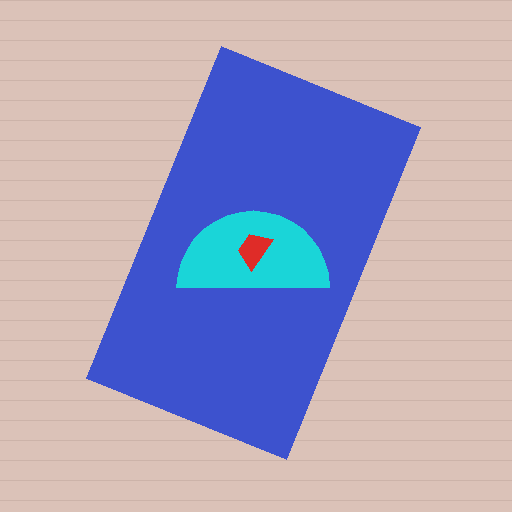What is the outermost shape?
The blue rectangle.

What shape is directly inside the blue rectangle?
The cyan semicircle.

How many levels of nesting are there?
3.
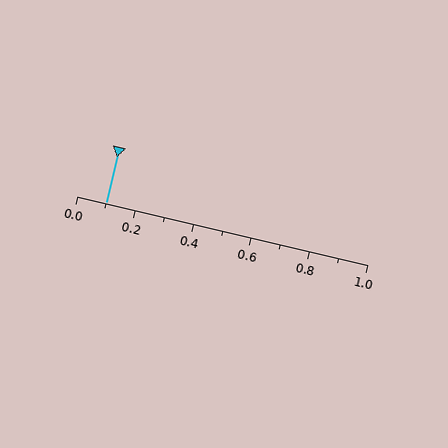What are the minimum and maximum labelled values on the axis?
The axis runs from 0.0 to 1.0.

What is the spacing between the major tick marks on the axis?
The major ticks are spaced 0.2 apart.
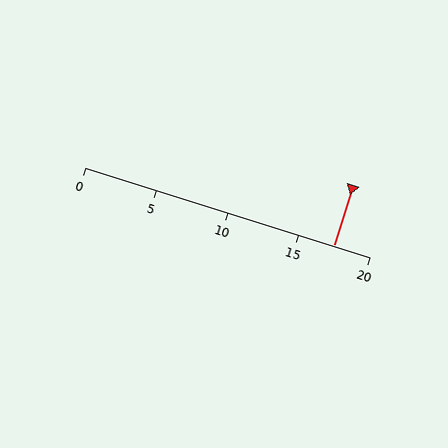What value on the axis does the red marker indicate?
The marker indicates approximately 17.5.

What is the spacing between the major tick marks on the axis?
The major ticks are spaced 5 apart.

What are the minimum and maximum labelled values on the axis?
The axis runs from 0 to 20.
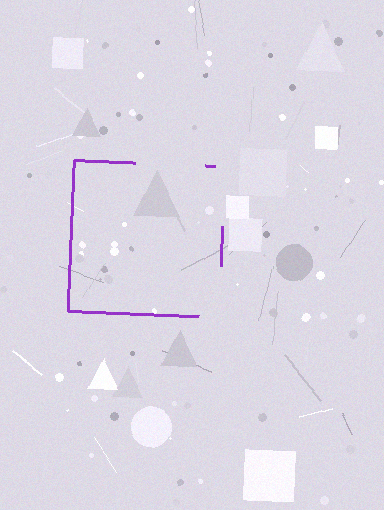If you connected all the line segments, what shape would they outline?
They would outline a square.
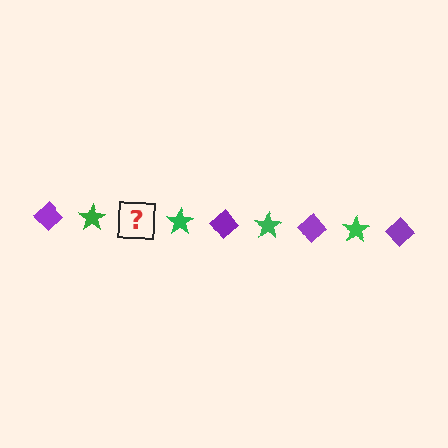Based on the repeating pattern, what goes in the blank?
The blank should be a purple diamond.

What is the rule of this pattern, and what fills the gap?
The rule is that the pattern alternates between purple diamond and green star. The gap should be filled with a purple diamond.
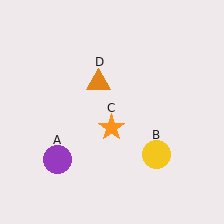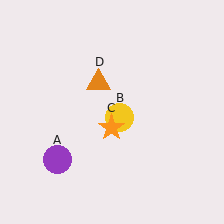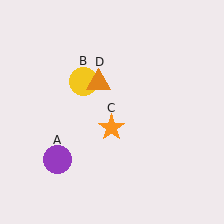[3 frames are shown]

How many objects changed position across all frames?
1 object changed position: yellow circle (object B).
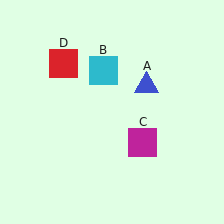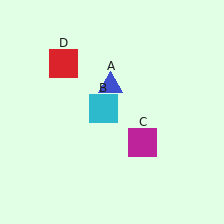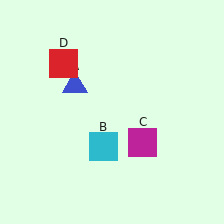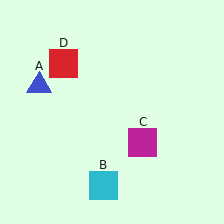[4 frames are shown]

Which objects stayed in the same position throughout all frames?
Magenta square (object C) and red square (object D) remained stationary.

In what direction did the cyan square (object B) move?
The cyan square (object B) moved down.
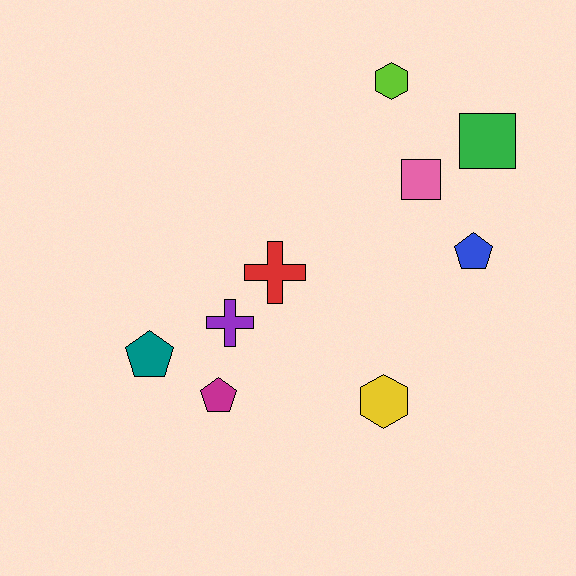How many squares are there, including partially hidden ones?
There are 2 squares.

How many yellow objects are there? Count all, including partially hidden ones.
There is 1 yellow object.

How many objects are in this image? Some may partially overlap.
There are 9 objects.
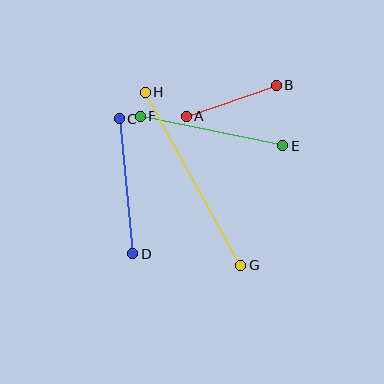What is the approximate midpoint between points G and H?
The midpoint is at approximately (193, 179) pixels.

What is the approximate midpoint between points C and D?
The midpoint is at approximately (126, 186) pixels.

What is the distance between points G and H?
The distance is approximately 197 pixels.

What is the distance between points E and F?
The distance is approximately 145 pixels.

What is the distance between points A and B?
The distance is approximately 95 pixels.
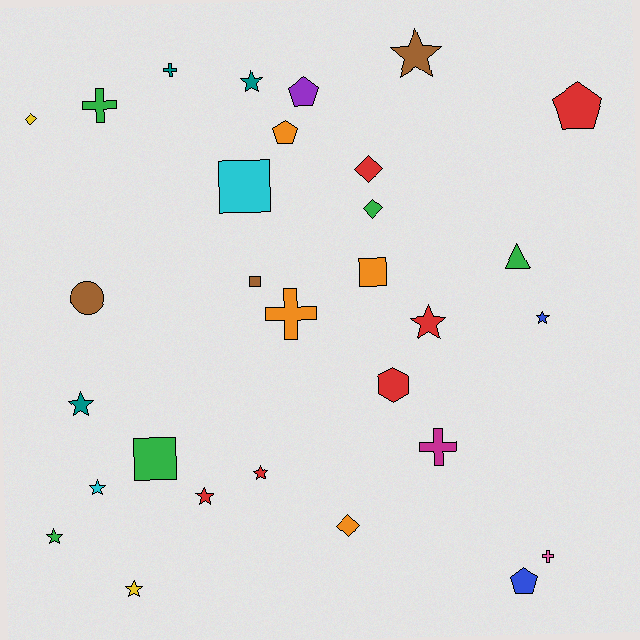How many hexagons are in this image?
=-=-=-=-=
### Challenge:
Repeat verbatim all the material, but not the pictures.

### Solution:
What is the outermost shape?
The blue rectangle.

What shape is directly inside the blue rectangle?
The cyan semicircle.

How many levels of nesting are there?
3.
What are the minimum and maximum labelled values on the axis?
The axis runs from 0.0 to 1.0.

What is the spacing between the major tick marks on the axis?
The major ticks are spaced 0.2 apart.
What value on the axis does the red marker indicate?
The marker indicates approximately 17.5.

What is the spacing between the major tick marks on the axis?
The major ticks are spaced 5 apart.

What are the minimum and maximum labelled values on the axis?
The axis runs from 0 to 20.
If you connected all the line segments, what shape would they outline?
They would outline a square.
Based on the repeating pattern, what goes in the blank?
The blank should be a purple diamond.

What is the rule of this pattern, and what fills the gap?
The rule is that the pattern alternates between purple diamond and green star. The gap should be filled with a purple diamond.
[3 frames are shown]

How many objects changed position across all frames?
1 object changed position: yellow circle (object B).
[4 frames are shown]

Which objects stayed in the same position throughout all frames?
Magenta square (object C) and red square (object D) remained stationary.

In what direction did the cyan square (object B) move?
The cyan square (object B) moved down.
How many squares are there, including partially hidden ones?
There are 2 squares.

How many yellow objects are there? Count all, including partially hidden ones.
There is 1 yellow object.

How many objects are in this image? Some may partially overlap.
There are 9 objects.
What is the approximate midpoint between points G and H?
The midpoint is at approximately (193, 179) pixels.

What is the approximate midpoint between points C and D?
The midpoint is at approximately (126, 186) pixels.

What is the distance between points G and H?
The distance is approximately 197 pixels.

What is the distance between points E and F?
The distance is approximately 145 pixels.

What is the distance between points A and B?
The distance is approximately 95 pixels.
How many hexagons are in this image?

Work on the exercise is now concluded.